All entries are to be transcribed verbatim, but images are not carried over.

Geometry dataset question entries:
__________

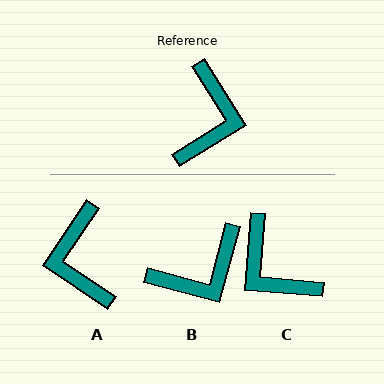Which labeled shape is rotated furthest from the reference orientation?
A, about 156 degrees away.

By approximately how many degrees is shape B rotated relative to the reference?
Approximately 47 degrees clockwise.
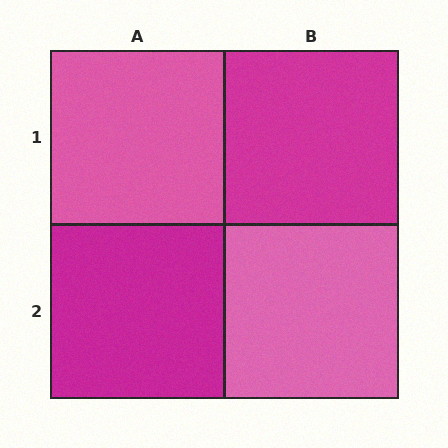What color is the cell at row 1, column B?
Magenta.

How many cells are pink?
2 cells are pink.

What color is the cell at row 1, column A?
Pink.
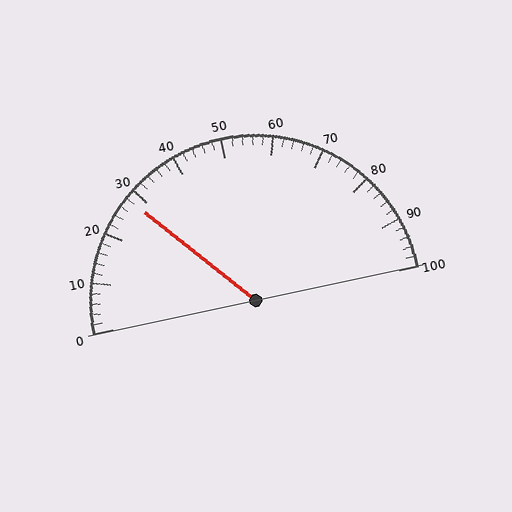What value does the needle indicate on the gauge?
The needle indicates approximately 28.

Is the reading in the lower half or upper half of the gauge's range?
The reading is in the lower half of the range (0 to 100).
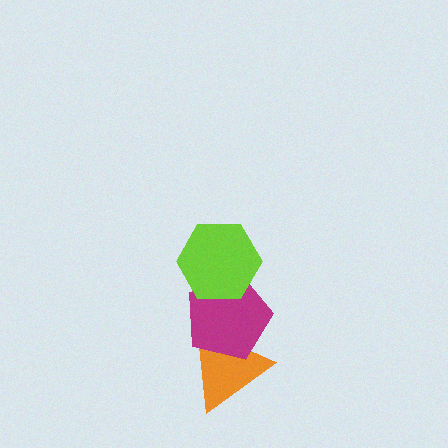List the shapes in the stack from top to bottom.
From top to bottom: the lime hexagon, the magenta pentagon, the orange triangle.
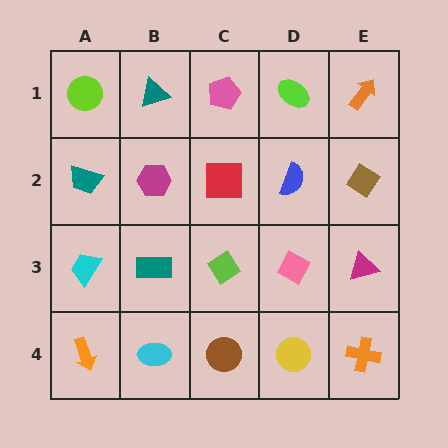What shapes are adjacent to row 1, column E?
A brown diamond (row 2, column E), a lime ellipse (row 1, column D).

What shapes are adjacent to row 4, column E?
A magenta triangle (row 3, column E), a yellow circle (row 4, column D).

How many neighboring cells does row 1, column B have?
3.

__________

= Task response =
Which labeled shape is rotated furthest from the reference orientation?
A, about 156 degrees away.

By approximately how many degrees is shape B rotated relative to the reference?
Approximately 47 degrees clockwise.
What color is the cell at row 1, column B?
Magenta.

How many cells are pink?
2 cells are pink.

What color is the cell at row 1, column A?
Pink.
What value does the needle indicate on the gauge?
The needle indicates approximately 28.

Is the reading in the lower half or upper half of the gauge's range?
The reading is in the lower half of the range (0 to 100).
List the shapes in the stack from top to bottom.
From top to bottom: the lime hexagon, the magenta pentagon, the orange triangle.
What shapes are adjacent to row 1, column E?
A brown diamond (row 2, column E), a lime ellipse (row 1, column D).

What shapes are adjacent to row 4, column E?
A magenta triangle (row 3, column E), a yellow circle (row 4, column D).

How many neighboring cells does row 1, column B have?
3.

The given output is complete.